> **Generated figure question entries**
=-=-=-=-=

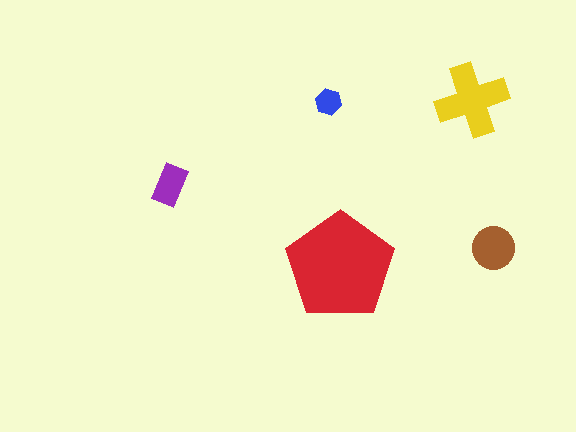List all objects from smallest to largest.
The blue hexagon, the purple rectangle, the brown circle, the yellow cross, the red pentagon.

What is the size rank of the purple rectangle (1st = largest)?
4th.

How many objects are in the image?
There are 5 objects in the image.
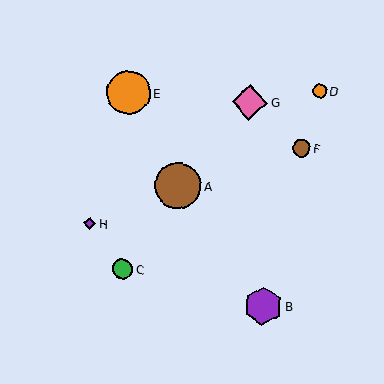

=-=-=-=-=

> **Exercise**
Set down the complete material exactly, but do not include the images.

> **Final result**
List all objects from smallest to largest.
The blue hexagon, the purple rectangle, the brown circle, the yellow cross, the red pentagon.

What is the size rank of the purple rectangle (1st = largest)?
4th.

How many objects are in the image?
There are 5 objects in the image.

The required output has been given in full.